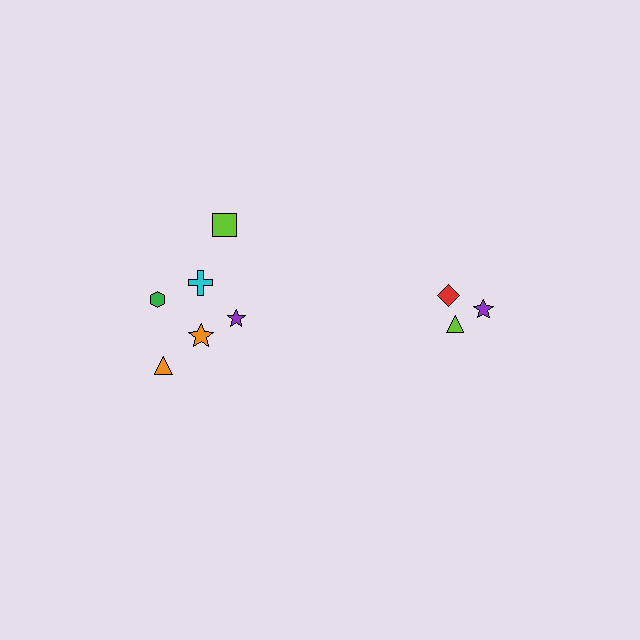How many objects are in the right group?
There are 3 objects.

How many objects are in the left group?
There are 6 objects.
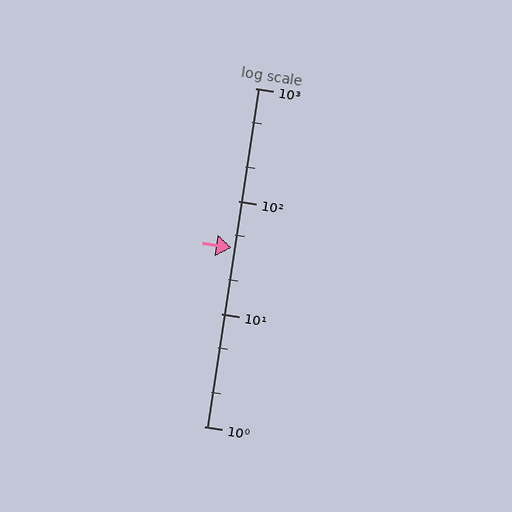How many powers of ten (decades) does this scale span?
The scale spans 3 decades, from 1 to 1000.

-- AIM OF THE TASK --
Lines from the one that contains "How many objects are in the left group?" through the last line of the data above are to be extracted exactly, with no pictures and no other lines.

-- CORRECT RESULT --
How many objects are in the left group?
There are 6 objects.
How many powers of ten (decades) does this scale span?
The scale spans 3 decades, from 1 to 1000.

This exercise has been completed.